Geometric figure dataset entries
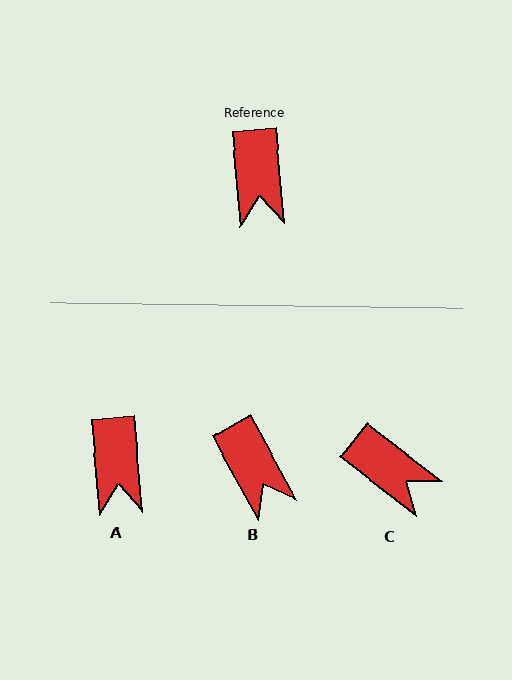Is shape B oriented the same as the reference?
No, it is off by about 24 degrees.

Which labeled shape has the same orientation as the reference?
A.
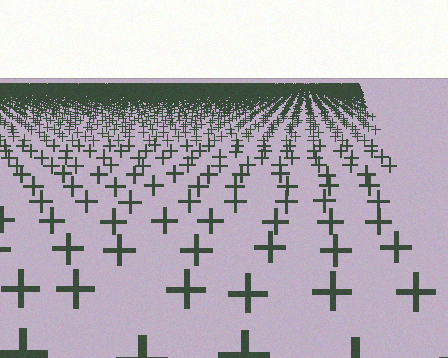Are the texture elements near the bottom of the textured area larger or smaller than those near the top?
Larger. Near the bottom, elements are closer to the viewer and appear at a bigger on-screen size.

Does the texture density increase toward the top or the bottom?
Density increases toward the top.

◆ **REQUIREMENTS**
Output precisely the lines in the material above from the line containing "Which labeled shape" through its last line, and omit pictures.

◆ **COMPLETE RESPONSE**
Which labeled shape has the same orientation as the reference?
A.
Are the texture elements near the bottom of the textured area larger or smaller than those near the top?
Larger. Near the bottom, elements are closer to the viewer and appear at a bigger on-screen size.

Does the texture density increase toward the top or the bottom?
Density increases toward the top.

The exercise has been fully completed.